Request — Copy out the listing that follows, exact in every word, and skip the images.

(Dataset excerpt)
>>>>>
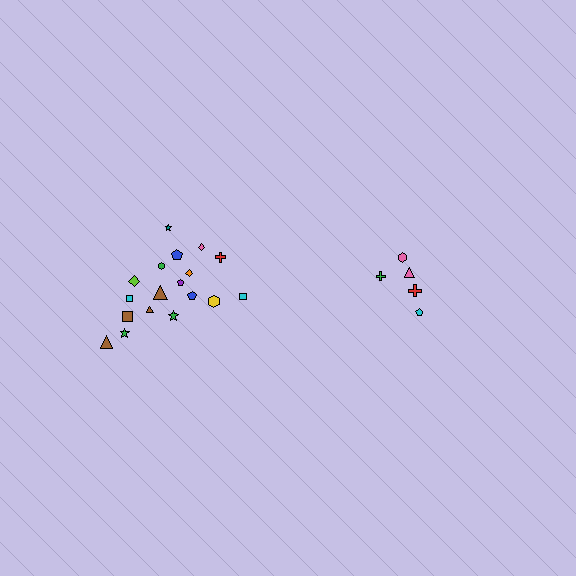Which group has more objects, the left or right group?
The left group.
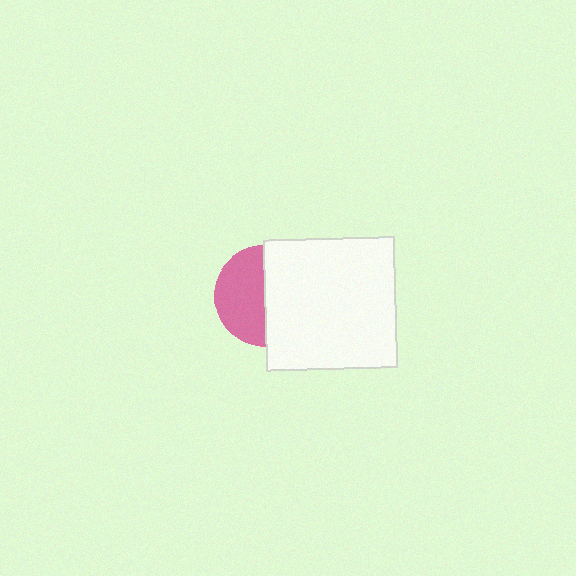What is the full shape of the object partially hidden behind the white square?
The partially hidden object is a pink circle.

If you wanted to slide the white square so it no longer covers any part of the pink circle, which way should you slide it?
Slide it right — that is the most direct way to separate the two shapes.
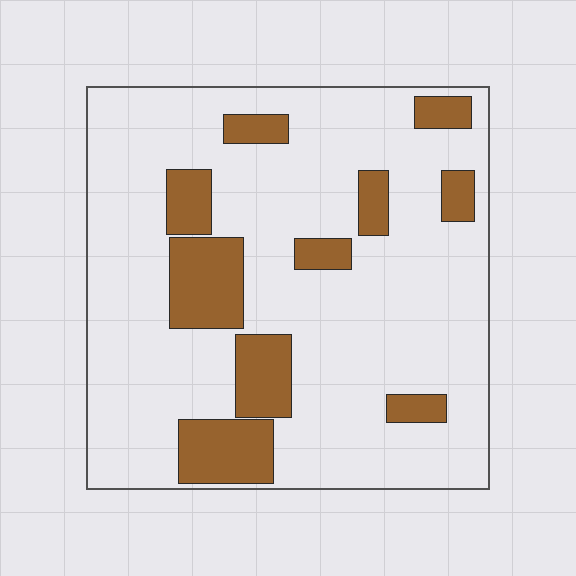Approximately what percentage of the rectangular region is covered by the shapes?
Approximately 20%.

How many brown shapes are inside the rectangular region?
10.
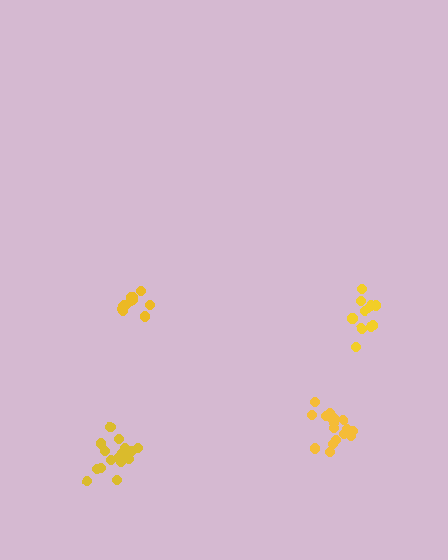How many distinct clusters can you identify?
There are 4 distinct clusters.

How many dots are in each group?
Group 1: 17 dots, Group 2: 13 dots, Group 3: 14 dots, Group 4: 18 dots (62 total).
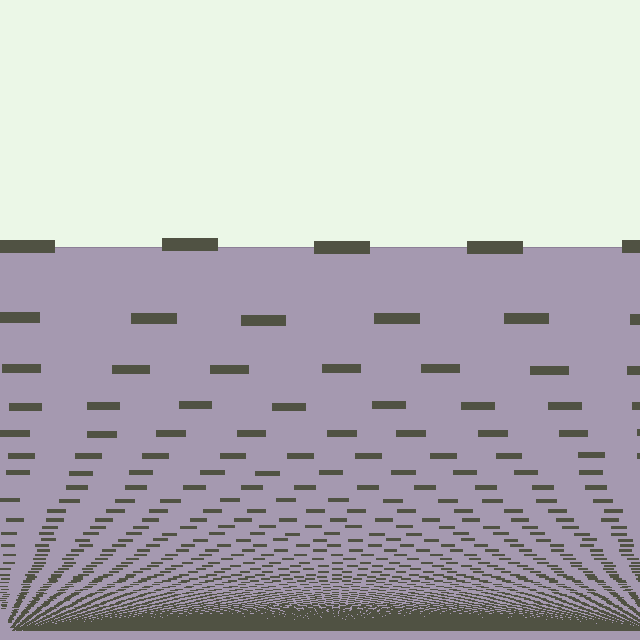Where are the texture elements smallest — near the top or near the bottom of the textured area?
Near the bottom.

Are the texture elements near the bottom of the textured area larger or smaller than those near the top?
Smaller. The gradient is inverted — elements near the bottom are smaller and denser.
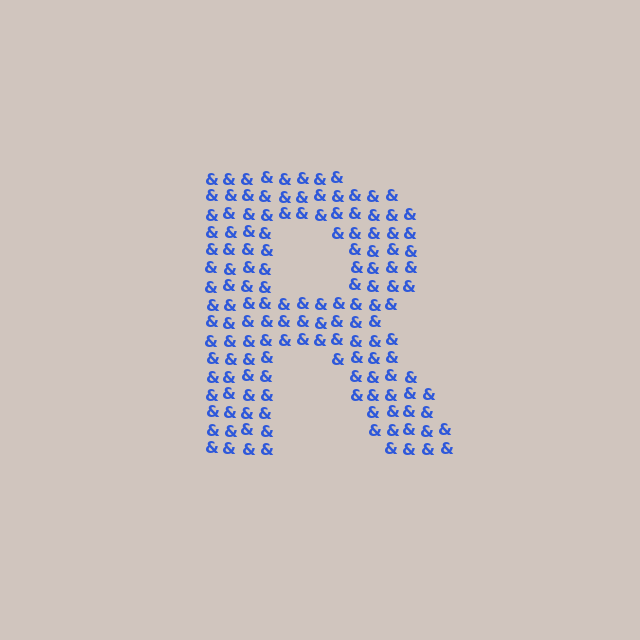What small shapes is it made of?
It is made of small ampersands.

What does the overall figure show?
The overall figure shows the letter R.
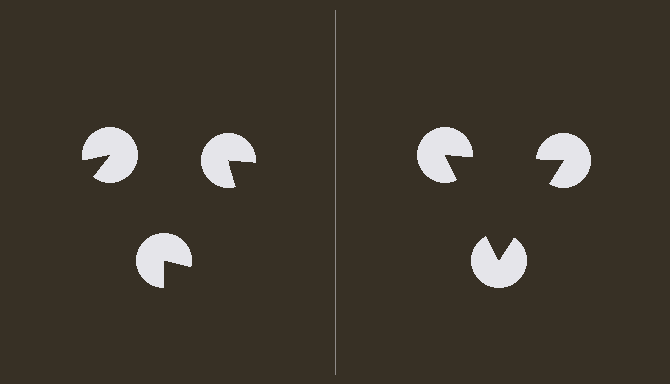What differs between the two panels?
The pac-man discs are positioned identically on both sides; only the wedge orientations differ. On the right they align to a triangle; on the left they are misaligned.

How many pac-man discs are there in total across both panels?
6 — 3 on each side.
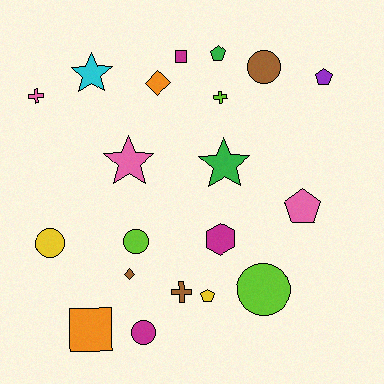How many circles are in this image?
There are 5 circles.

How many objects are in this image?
There are 20 objects.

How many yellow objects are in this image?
There are 2 yellow objects.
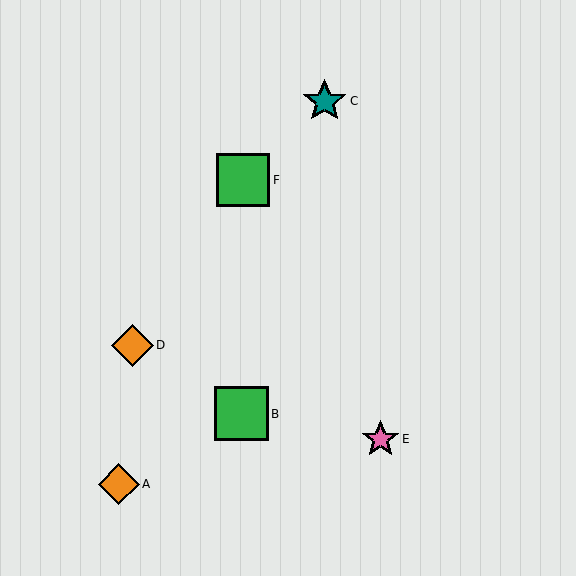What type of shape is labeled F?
Shape F is a green square.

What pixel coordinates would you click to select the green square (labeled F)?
Click at (243, 180) to select the green square F.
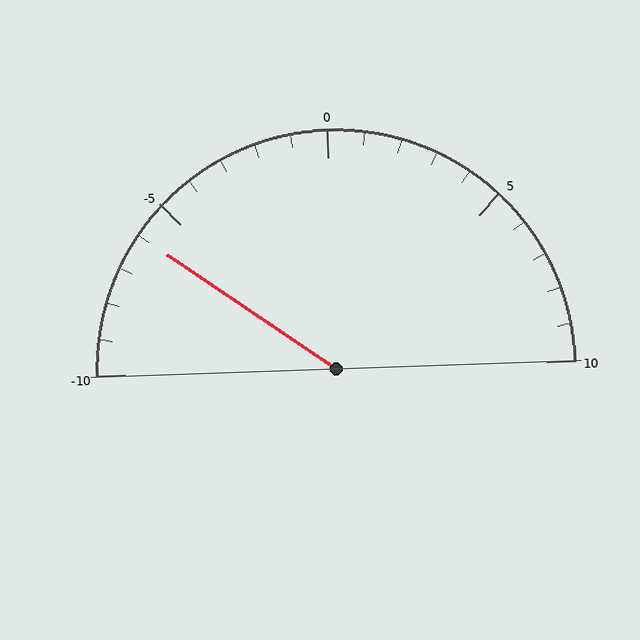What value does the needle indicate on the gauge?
The needle indicates approximately -6.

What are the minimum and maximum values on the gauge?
The gauge ranges from -10 to 10.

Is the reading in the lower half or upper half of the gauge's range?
The reading is in the lower half of the range (-10 to 10).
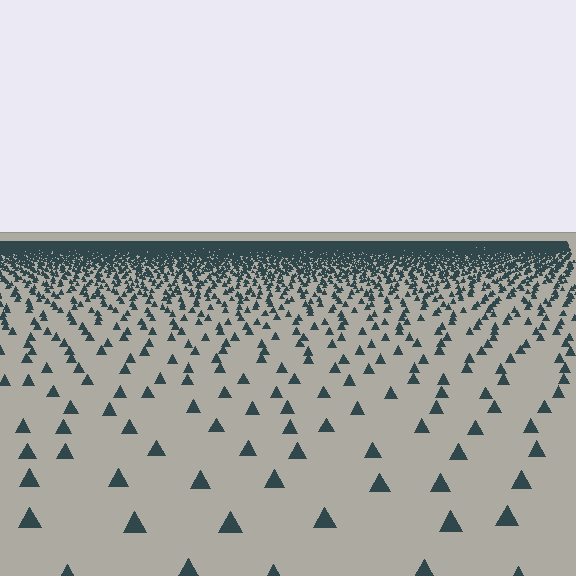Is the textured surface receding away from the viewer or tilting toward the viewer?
The surface is receding away from the viewer. Texture elements get smaller and denser toward the top.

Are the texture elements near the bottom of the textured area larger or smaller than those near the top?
Larger. Near the bottom, elements are closer to the viewer and appear at a bigger on-screen size.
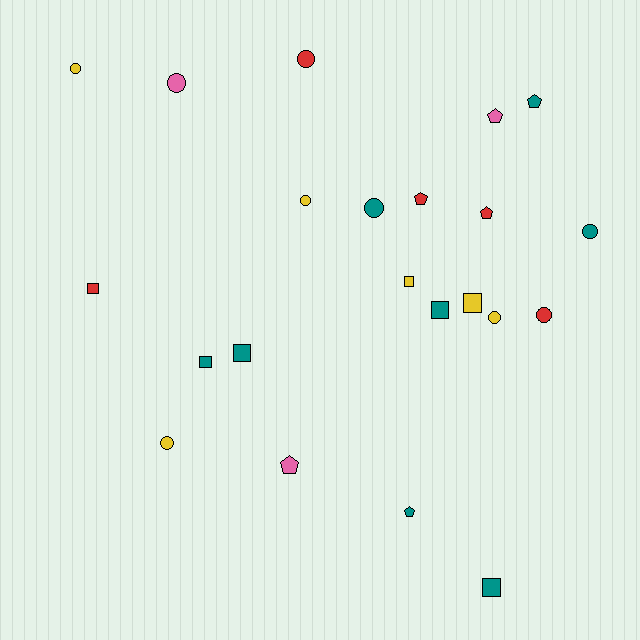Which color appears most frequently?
Teal, with 8 objects.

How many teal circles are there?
There are 2 teal circles.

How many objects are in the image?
There are 22 objects.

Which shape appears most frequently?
Circle, with 9 objects.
<<<<<
Exercise result —
Which group has more objects, the left or right group?
The left group.
What is the full shape of the object partially hidden behind the white square?
The partially hidden object is a pink circle.

If you wanted to slide the white square so it no longer covers any part of the pink circle, which way should you slide it?
Slide it right — that is the most direct way to separate the two shapes.
Approximately what percentage of the rectangular region is covered by the shapes?
Approximately 20%.

How many brown shapes are inside the rectangular region?
10.
How many distinct clusters can you identify?
There are 4 distinct clusters.

How many dots are in each group?
Group 1: 17 dots, Group 2: 13 dots, Group 3: 14 dots, Group 4: 18 dots (62 total).
Where are the texture elements smallest — near the top or near the bottom of the textured area?
Near the bottom.

Are the texture elements near the bottom of the textured area larger or smaller than those near the top?
Smaller. The gradient is inverted — elements near the bottom are smaller and denser.
What small shapes is it made of?
It is made of small ampersands.

What does the overall figure show?
The overall figure shows the letter R.
What differs between the two panels?
The pac-man discs are positioned identically on both sides; only the wedge orientations differ. On the right they align to a triangle; on the left they are misaligned.

How many pac-man discs are there in total across both panels?
6 — 3 on each side.
How many circles are in this image?
There are 5 circles.

How many objects are in this image?
There are 20 objects.

How many yellow objects are in this image?
There are 2 yellow objects.
What type of shape is labeled F?
Shape F is a green square.

What pixel coordinates would you click to select the green square (labeled F)?
Click at (243, 180) to select the green square F.
What value does the needle indicate on the gauge?
The needle indicates approximately -6.

What are the minimum and maximum values on the gauge?
The gauge ranges from -10 to 10.

Is the reading in the lower half or upper half of the gauge's range?
The reading is in the lower half of the range (-10 to 10).
Is the textured surface receding away from the viewer or tilting toward the viewer?
The surface is receding away from the viewer. Texture elements get smaller and denser toward the top.

Are the texture elements near the bottom of the textured area larger or smaller than those near the top?
Larger. Near the bottom, elements are closer to the viewer and appear at a bigger on-screen size.
Which color appears most frequently?
Teal, with 8 objects.

How many teal circles are there?
There are 2 teal circles.

How many objects are in the image?
There are 22 objects.

Which shape appears most frequently?
Circle, with 9 objects.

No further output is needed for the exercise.